**What the task requires**
All lines from the one containing "Is there a boundary visible in this image?" through the last line of the listing below are to be copied exactly. Exclude the pictures.
------------------------
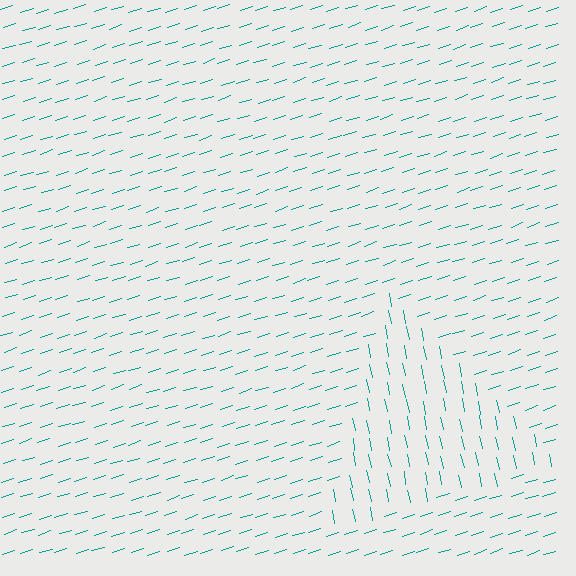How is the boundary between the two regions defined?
The boundary is defined purely by a change in line orientation (approximately 84 degrees difference). All lines are the same color and thickness.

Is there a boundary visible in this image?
Yes, there is a texture boundary formed by a change in line orientation.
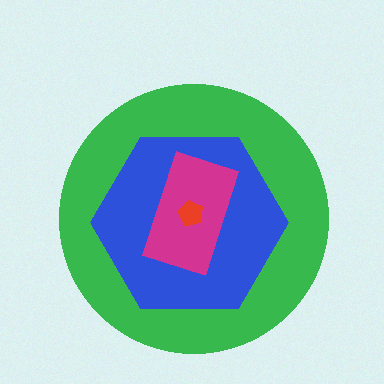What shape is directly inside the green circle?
The blue hexagon.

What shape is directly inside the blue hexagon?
The magenta rectangle.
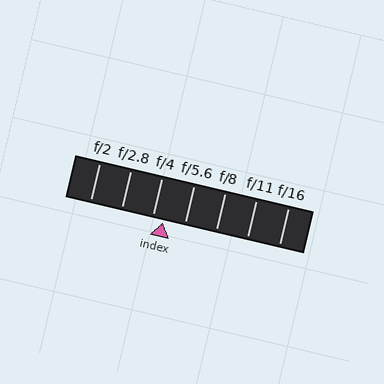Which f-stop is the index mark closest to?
The index mark is closest to f/4.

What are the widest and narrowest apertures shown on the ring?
The widest aperture shown is f/2 and the narrowest is f/16.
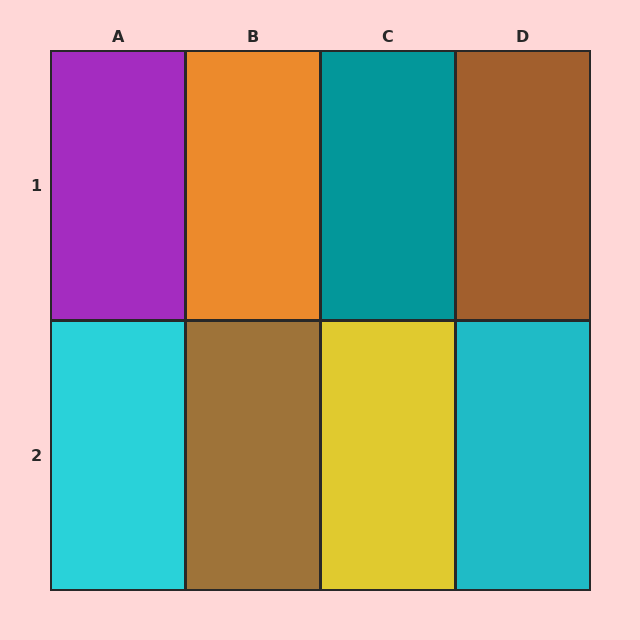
------------------------
**Solution for this problem**
Is there a boundary visible in this image?
Yes, there is a texture boundary formed by a change in line orientation.
What shape is directly inside the green circle?
The blue hexagon.

What shape is directly inside the blue hexagon?
The magenta rectangle.
Which f-stop is the index mark closest to?
The index mark is closest to f/4.

What are the widest and narrowest apertures shown on the ring?
The widest aperture shown is f/2 and the narrowest is f/16.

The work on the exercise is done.